Stated goal:
Reproduce exactly the lines from the one containing "Is the teal" through the last line of the records below, both included. Leave out any pictures.

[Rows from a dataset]
◆ ◆ ◆ ◆
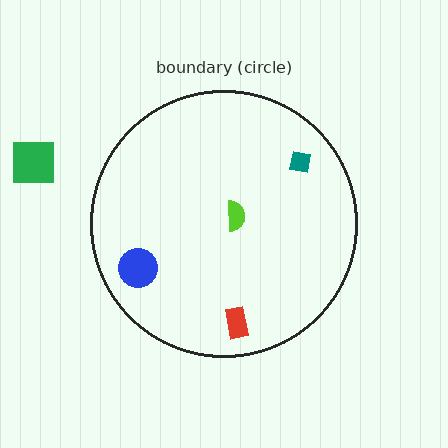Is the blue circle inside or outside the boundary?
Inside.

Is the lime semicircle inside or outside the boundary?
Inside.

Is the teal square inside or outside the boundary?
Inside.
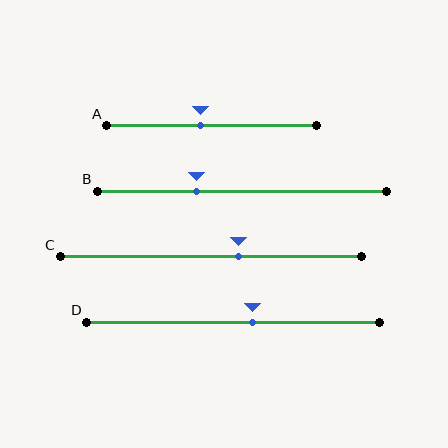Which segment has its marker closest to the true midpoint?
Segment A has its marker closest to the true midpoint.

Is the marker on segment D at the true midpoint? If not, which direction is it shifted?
◆ ◆ ◆ ◆
Answer for this exercise:
Is the teal square inside or outside the boundary?
Inside.
Which segment has its marker closest to the true midpoint?
Segment A has its marker closest to the true midpoint.

Is the marker on segment D at the true midpoint? If not, which direction is it shifted?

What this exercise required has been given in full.